-- BEGIN --
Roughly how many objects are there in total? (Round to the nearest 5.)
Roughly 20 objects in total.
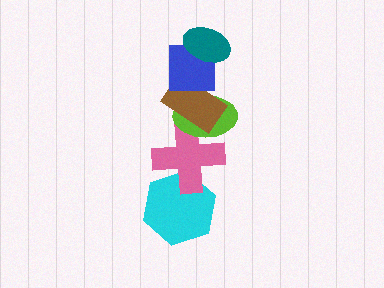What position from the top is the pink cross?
The pink cross is 5th from the top.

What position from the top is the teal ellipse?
The teal ellipse is 1st from the top.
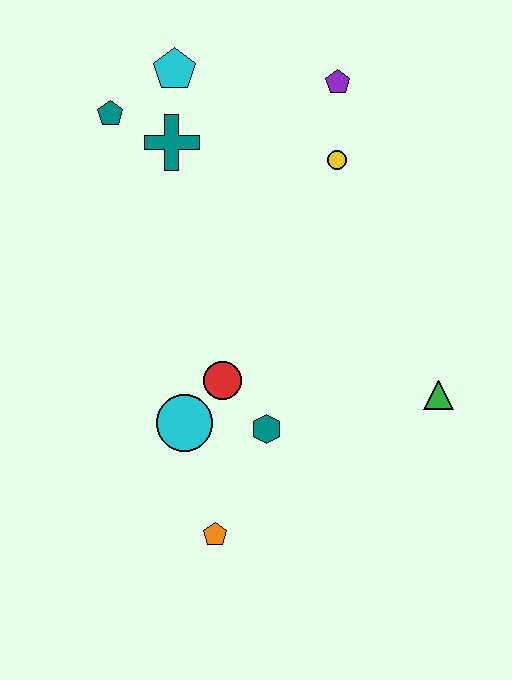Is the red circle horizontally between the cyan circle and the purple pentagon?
Yes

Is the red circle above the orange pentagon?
Yes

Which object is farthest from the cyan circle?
The purple pentagon is farthest from the cyan circle.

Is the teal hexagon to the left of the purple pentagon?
Yes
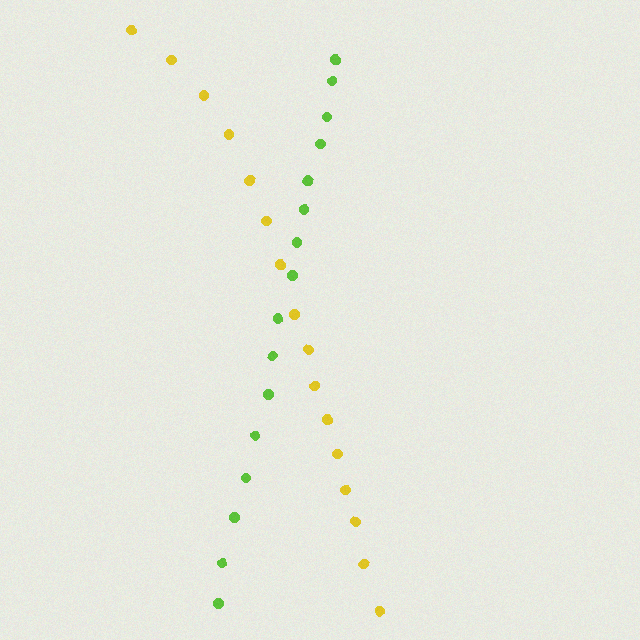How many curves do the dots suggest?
There are 2 distinct paths.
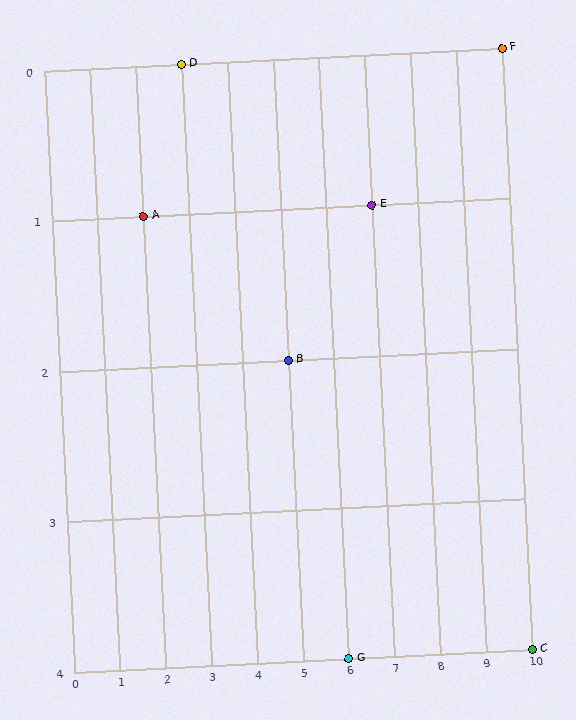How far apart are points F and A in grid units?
Points F and A are 8 columns and 1 row apart (about 8.1 grid units diagonally).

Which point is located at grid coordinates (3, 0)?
Point D is at (3, 0).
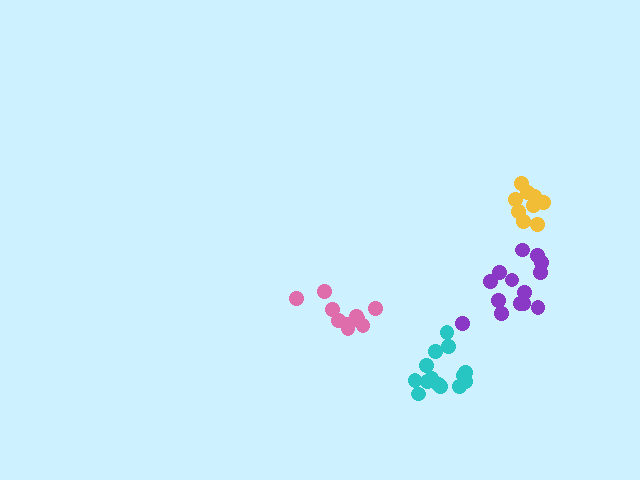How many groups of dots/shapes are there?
There are 4 groups.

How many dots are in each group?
Group 1: 12 dots, Group 2: 14 dots, Group 3: 14 dots, Group 4: 9 dots (49 total).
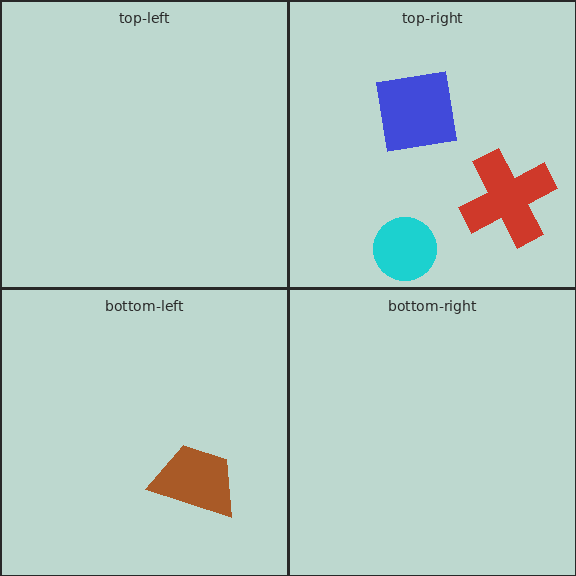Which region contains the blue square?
The top-right region.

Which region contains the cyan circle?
The top-right region.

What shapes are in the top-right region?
The cyan circle, the blue square, the red cross.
-- END --
Goal.
Output the line containing "Which object is" along with every line after it to the end of the material, exactly as written, but without pictures.

Solved exercise.
Which object is farthest from the cyan circle?
The purple pentagon is farthest from the cyan circle.

Is the teal hexagon to the left of the purple pentagon?
Yes
How many curves do the dots suggest?
There are 2 distinct paths.
How far apart are points F and A in grid units?
Points F and A are 8 columns and 1 row apart (about 8.1 grid units diagonally).

Which point is located at grid coordinates (3, 0)?
Point D is at (3, 0).
How many groups of dots/shapes are there?
There are 4 groups.

How many dots are in each group?
Group 1: 12 dots, Group 2: 14 dots, Group 3: 14 dots, Group 4: 9 dots (49 total).
Which region contains the blue square?
The top-right region.

Which region contains the cyan circle?
The top-right region.

What shapes are in the top-right region?
The cyan circle, the blue square, the red cross.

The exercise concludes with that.